* OBJECTIVE:
Below is a set of records; print all of them exactly as written.
++++ RECORDS TO PROCESS
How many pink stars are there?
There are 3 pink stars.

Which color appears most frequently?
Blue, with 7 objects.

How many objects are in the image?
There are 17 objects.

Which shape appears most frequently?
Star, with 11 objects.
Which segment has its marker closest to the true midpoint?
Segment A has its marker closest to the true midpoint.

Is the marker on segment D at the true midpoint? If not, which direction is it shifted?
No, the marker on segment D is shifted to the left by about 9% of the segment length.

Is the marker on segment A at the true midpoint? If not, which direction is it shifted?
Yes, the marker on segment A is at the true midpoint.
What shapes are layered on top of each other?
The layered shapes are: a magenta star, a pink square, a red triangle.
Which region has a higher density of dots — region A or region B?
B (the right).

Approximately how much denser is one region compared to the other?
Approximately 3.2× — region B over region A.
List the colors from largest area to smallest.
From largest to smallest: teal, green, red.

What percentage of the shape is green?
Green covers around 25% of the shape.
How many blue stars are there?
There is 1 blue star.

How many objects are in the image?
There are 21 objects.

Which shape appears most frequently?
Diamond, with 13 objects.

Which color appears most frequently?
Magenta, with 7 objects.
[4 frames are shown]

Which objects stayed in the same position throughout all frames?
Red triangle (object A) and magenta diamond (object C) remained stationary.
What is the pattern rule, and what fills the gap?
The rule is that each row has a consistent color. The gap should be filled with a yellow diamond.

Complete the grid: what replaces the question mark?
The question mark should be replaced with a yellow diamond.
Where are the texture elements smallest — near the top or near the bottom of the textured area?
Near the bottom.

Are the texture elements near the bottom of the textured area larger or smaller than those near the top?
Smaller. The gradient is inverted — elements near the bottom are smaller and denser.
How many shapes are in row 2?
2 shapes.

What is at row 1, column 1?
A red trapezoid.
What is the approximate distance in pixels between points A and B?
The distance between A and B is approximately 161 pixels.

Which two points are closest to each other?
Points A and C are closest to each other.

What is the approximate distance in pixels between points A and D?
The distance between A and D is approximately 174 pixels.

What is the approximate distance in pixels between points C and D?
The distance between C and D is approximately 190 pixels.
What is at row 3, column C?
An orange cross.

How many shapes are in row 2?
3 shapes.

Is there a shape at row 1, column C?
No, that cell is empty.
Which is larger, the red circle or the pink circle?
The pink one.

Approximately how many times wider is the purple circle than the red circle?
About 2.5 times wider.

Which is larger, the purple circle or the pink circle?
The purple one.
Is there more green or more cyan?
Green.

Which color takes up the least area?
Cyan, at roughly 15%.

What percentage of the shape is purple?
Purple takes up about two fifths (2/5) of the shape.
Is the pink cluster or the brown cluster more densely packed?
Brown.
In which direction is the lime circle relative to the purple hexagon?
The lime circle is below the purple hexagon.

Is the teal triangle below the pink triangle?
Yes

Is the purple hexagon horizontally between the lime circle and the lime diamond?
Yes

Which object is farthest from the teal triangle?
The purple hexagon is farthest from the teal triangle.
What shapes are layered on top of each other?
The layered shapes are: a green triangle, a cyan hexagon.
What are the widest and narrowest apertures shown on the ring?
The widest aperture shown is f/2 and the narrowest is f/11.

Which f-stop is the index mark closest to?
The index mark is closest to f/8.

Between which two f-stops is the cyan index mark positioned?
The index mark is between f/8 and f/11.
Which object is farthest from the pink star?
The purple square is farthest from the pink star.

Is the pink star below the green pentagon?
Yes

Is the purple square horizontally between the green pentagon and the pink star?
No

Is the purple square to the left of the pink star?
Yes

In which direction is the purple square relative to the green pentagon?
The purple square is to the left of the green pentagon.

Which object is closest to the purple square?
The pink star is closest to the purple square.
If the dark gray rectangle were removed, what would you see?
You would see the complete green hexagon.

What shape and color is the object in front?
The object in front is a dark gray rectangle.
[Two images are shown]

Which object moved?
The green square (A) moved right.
++++++++
* TASK SOLUTION:
How many pink stars are there?
There are 3 pink stars.

Which color appears most frequently?
Blue, with 7 objects.

How many objects are in the image?
There are 17 objects.

Which shape appears most frequently?
Star, with 11 objects.
Which segment has its marker closest to the true midpoint?
Segment A has its marker closest to the true midpoint.

Is the marker on segment D at the true midpoint? If not, which direction is it shifted?
No, the marker on segment D is shifted to the left by about 9% of the segment length.

Is the marker on segment A at the true midpoint? If not, which direction is it shifted?
Yes, the marker on segment A is at the true midpoint.
What shapes are layered on top of each other?
The layered shapes are: a magenta star, a pink square, a red triangle.
Which region has a higher density of dots — region A or region B?
B (the right).

Approximately how much denser is one region compared to the other?
Approximately 3.2× — region B over region A.
List the colors from largest area to smallest.
From largest to smallest: teal, green, red.

What percentage of the shape is green?
Green covers around 25% of the shape.
How many blue stars are there?
There is 1 blue star.

How many objects are in the image?
There are 21 objects.

Which shape appears most frequently?
Diamond, with 13 objects.

Which color appears most frequently?
Magenta, with 7 objects.
[4 frames are shown]

Which objects stayed in the same position throughout all frames?
Red triangle (object A) and magenta diamond (object C) remained stationary.
What is the pattern rule, and what fills the gap?
The rule is that each row has a consistent color. The gap should be filled with a yellow diamond.

Complete the grid: what replaces the question mark?
The question mark should be replaced with a yellow diamond.
Where are the texture elements smallest — near the top or near the bottom of the textured area?
Near the bottom.

Are the texture elements near the bottom of the textured area larger or smaller than those near the top?
Smaller. The gradient is inverted — elements near the bottom are smaller and denser.
How many shapes are in row 2?
2 shapes.

What is at row 1, column 1?
A red trapezoid.
What is the approximate distance in pixels between points A and B?
The distance between A and B is approximately 161 pixels.

Which two points are closest to each other?
Points A and C are closest to each other.

What is the approximate distance in pixels between points A and D?
The distance between A and D is approximately 174 pixels.

What is the approximate distance in pixels between points C and D?
The distance between C and D is approximately 190 pixels.
What is at row 3, column C?
An orange cross.

How many shapes are in row 2?
3 shapes.

Is there a shape at row 1, column C?
No, that cell is empty.
Which is larger, the red circle or the pink circle?
The pink one.

Approximately how many times wider is the purple circle than the red circle?
About 2.5 times wider.

Which is larger, the purple circle or the pink circle?
The purple one.
Is there more green or more cyan?
Green.

Which color takes up the least area?
Cyan, at roughly 15%.

What percentage of the shape is purple?
Purple takes up about two fifths (2/5) of the shape.
Is the pink cluster or the brown cluster more densely packed?
Brown.
In which direction is the lime circle relative to the purple hexagon?
The lime circle is below the purple hexagon.

Is the teal triangle below the pink triangle?
Yes

Is the purple hexagon horizontally between the lime circle and the lime diamond?
Yes

Which object is farthest from the teal triangle?
The purple hexagon is farthest from the teal triangle.
What shapes are layered on top of each other?
The layered shapes are: a green triangle, a cyan hexagon.
What are the widest and narrowest apertures shown on the ring?
The widest aperture shown is f/2 and the narrowest is f/11.

Which f-stop is the index mark closest to?
The index mark is closest to f/8.

Between which two f-stops is the cyan index mark positioned?
The index mark is between f/8 and f/11.
Which object is farthest from the pink star?
The purple square is farthest from the pink star.

Is the pink star below the green pentagon?
Yes

Is the purple square horizontally between the green pentagon and the pink star?
No

Is the purple square to the left of the pink star?
Yes

In which direction is the purple square relative to the green pentagon?
The purple square is to the left of the green pentagon.

Which object is closest to the purple square?
The pink star is closest to the purple square.
If the dark gray rectangle were removed, what would you see?
You would see the complete green hexagon.

What shape and color is the object in front?
The object in front is a dark gray rectangle.
[Two images are shown]

Which object moved?
The green square (A) moved right.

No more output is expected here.